■ **EXERCISE DIRECTIONS**
Reproduce exactly the lines below from the one containing "Which shape is" through the one containing "[3 frames are shown]", including both, and nothing else.

■ **DATA LINES**
..........

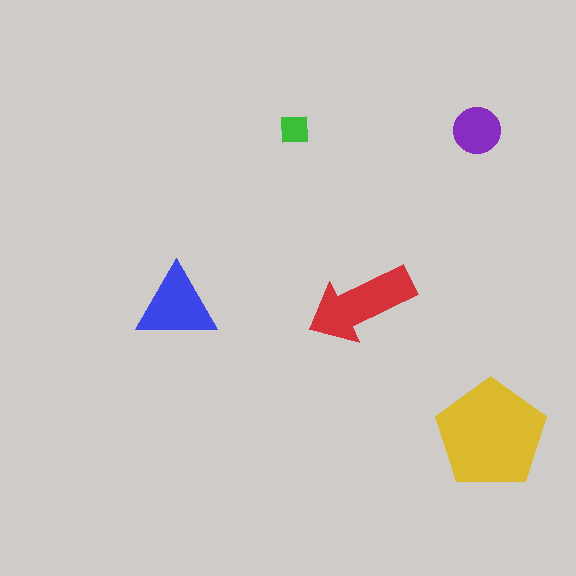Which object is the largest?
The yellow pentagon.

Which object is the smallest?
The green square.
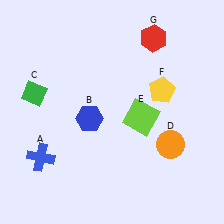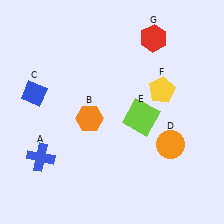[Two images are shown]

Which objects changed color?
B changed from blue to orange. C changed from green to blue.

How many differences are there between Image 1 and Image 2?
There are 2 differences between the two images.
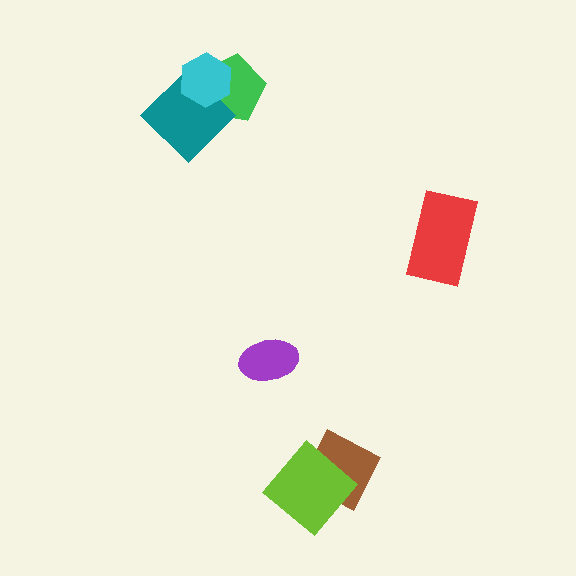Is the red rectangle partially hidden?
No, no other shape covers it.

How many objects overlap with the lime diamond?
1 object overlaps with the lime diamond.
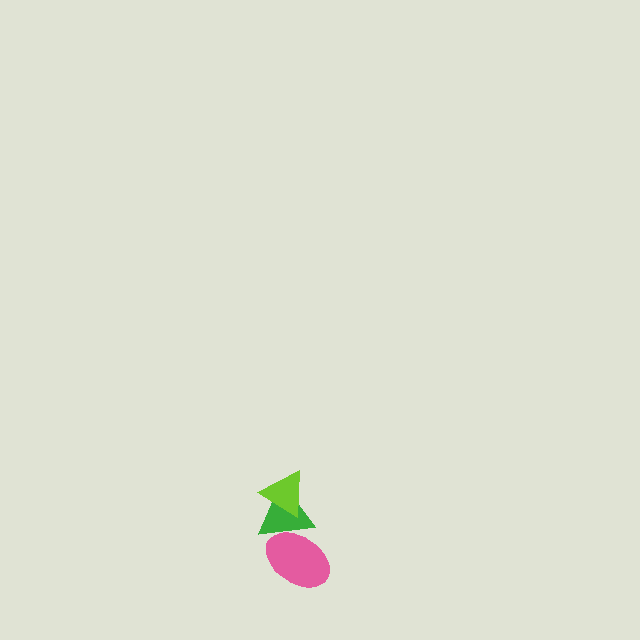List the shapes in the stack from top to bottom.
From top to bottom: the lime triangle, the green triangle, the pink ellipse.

..........

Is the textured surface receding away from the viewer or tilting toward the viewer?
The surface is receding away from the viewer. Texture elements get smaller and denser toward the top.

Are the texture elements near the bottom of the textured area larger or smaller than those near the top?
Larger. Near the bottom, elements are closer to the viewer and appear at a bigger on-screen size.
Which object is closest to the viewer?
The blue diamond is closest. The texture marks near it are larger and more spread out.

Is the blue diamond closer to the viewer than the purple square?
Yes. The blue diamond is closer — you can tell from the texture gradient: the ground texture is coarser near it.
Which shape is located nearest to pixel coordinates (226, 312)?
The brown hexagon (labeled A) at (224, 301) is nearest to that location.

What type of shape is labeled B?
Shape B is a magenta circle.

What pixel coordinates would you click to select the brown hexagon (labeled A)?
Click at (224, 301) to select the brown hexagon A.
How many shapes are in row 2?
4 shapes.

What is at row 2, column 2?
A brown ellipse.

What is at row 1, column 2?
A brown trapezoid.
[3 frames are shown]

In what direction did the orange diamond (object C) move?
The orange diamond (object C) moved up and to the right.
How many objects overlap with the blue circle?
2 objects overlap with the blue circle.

..........

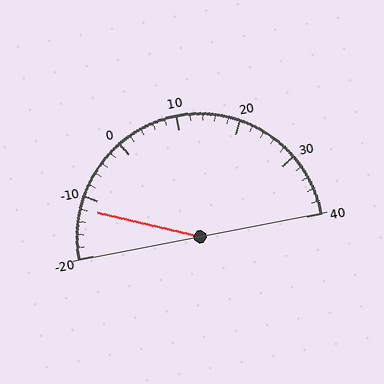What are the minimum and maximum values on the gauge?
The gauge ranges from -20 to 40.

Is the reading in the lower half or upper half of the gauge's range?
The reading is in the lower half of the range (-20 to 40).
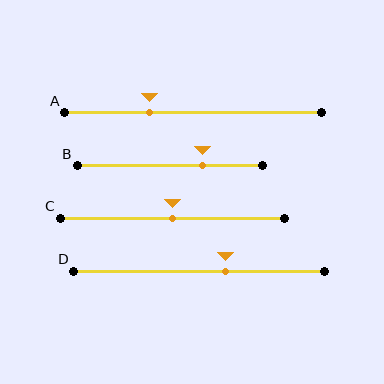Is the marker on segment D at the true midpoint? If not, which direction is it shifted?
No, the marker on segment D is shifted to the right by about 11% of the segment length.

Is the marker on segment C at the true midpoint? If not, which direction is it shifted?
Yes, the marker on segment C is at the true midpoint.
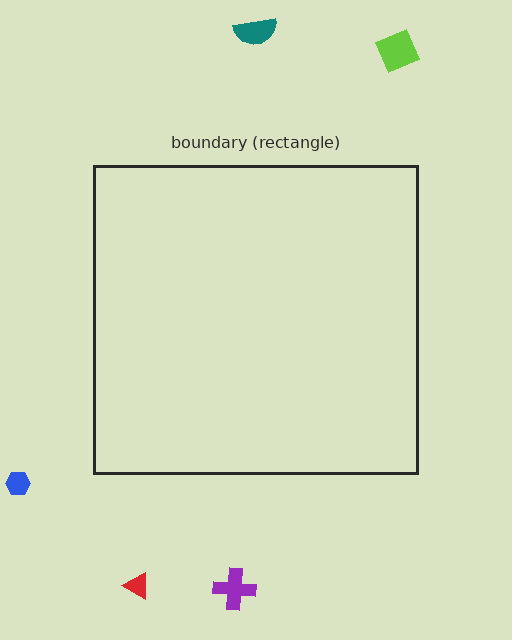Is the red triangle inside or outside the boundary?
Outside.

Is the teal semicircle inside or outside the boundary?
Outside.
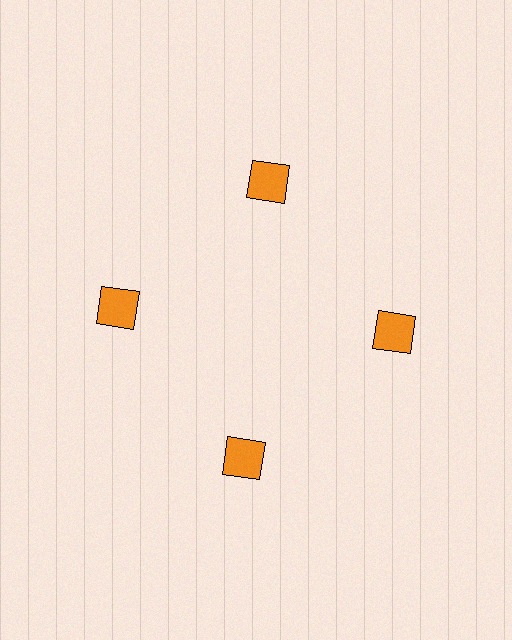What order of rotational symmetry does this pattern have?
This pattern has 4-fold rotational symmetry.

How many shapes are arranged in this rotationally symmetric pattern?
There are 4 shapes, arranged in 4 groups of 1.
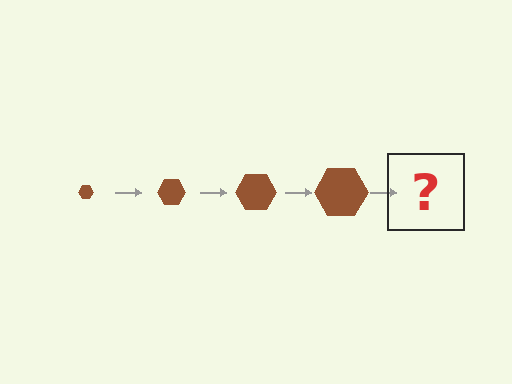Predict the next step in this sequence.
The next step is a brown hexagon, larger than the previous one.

..........

■ **FULL ANSWER**
Which shape is located nearest to pixel coordinates (226, 312)?
The brown hexagon (labeled A) at (224, 301) is nearest to that location.

What type of shape is labeled B?
Shape B is a magenta circle.

What pixel coordinates would you click to select the brown hexagon (labeled A)?
Click at (224, 301) to select the brown hexagon A.
How many shapes are in row 2?
4 shapes.

What is at row 2, column 2?
A brown ellipse.

What is at row 1, column 2?
A brown trapezoid.
[3 frames are shown]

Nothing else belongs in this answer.